*To be done:* Return the records that follow unaltered. Omit every picture.

****************************************

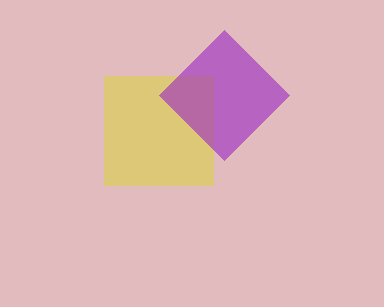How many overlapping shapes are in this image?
There are 2 overlapping shapes in the image.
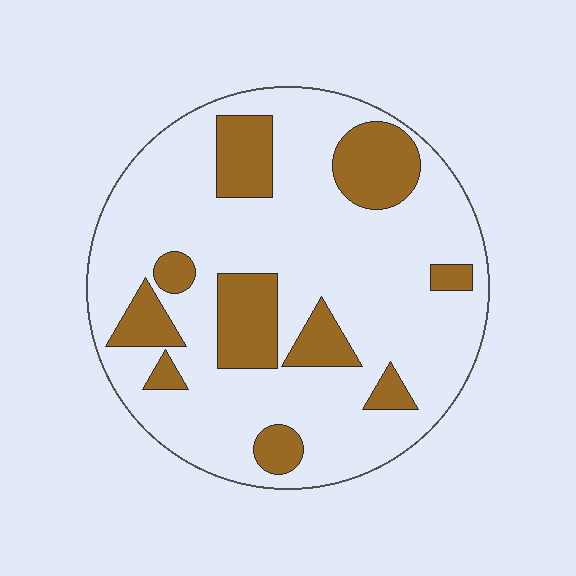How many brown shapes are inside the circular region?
10.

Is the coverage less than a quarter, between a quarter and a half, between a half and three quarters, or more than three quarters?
Less than a quarter.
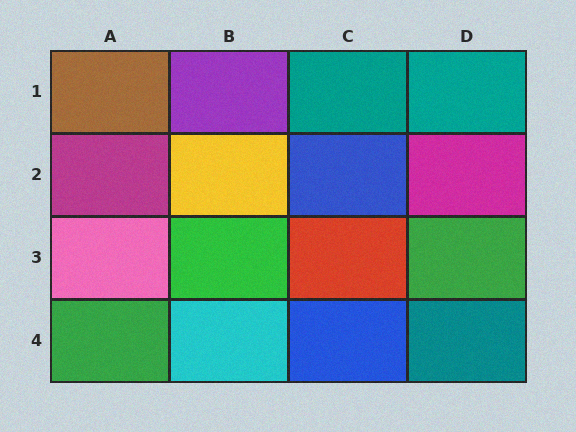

****************************************

*The answer:*
How many overlapping shapes are in this image?
There are 2 overlapping shapes in the image.
How many brown shapes are inside the circular region?
10.

Is the coverage less than a quarter, between a quarter and a half, between a half and three quarters, or more than three quarters?
Less than a quarter.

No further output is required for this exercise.